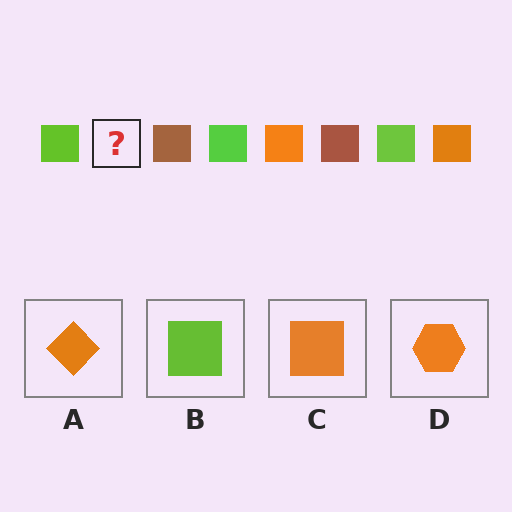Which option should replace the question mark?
Option C.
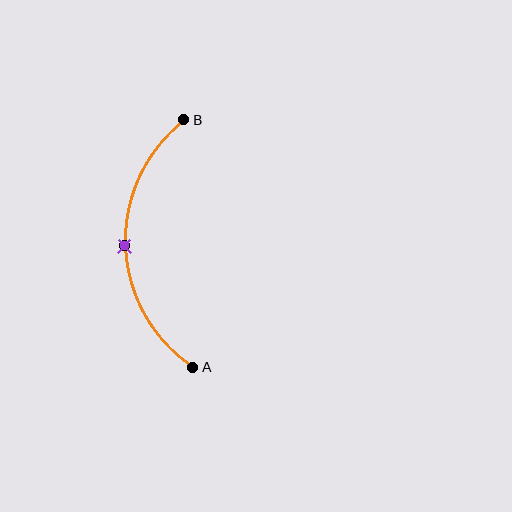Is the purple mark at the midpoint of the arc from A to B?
Yes. The purple mark lies on the arc at equal arc-length from both A and B — it is the arc midpoint.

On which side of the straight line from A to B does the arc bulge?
The arc bulges to the left of the straight line connecting A and B.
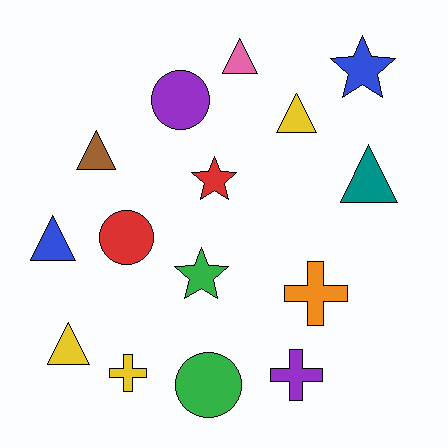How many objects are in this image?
There are 15 objects.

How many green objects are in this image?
There are 2 green objects.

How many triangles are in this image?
There are 6 triangles.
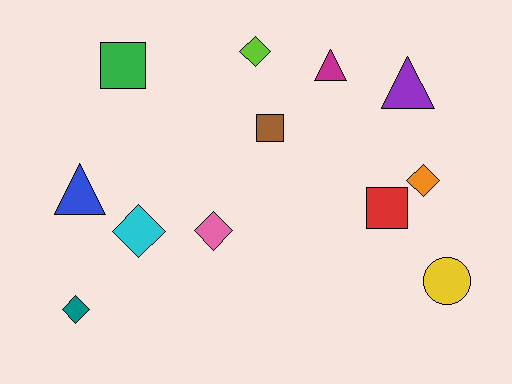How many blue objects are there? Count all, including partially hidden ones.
There is 1 blue object.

──────────

Leave out the pictures, and give all the records again exactly.

Which option should replace the question mark?
Option C.
Is the purple mark at the midpoint of the arc from A to B?
Yes. The purple mark lies on the arc at equal arc-length from both A and B — it is the arc midpoint.

On which side of the straight line from A to B does the arc bulge?
The arc bulges to the left of the straight line connecting A and B.
How many objects are in this image?
There are 15 objects.

How many green objects are in this image?
There are 2 green objects.

How many triangles are in this image?
There are 6 triangles.
How many blue objects are there? Count all, including partially hidden ones.
There is 1 blue object.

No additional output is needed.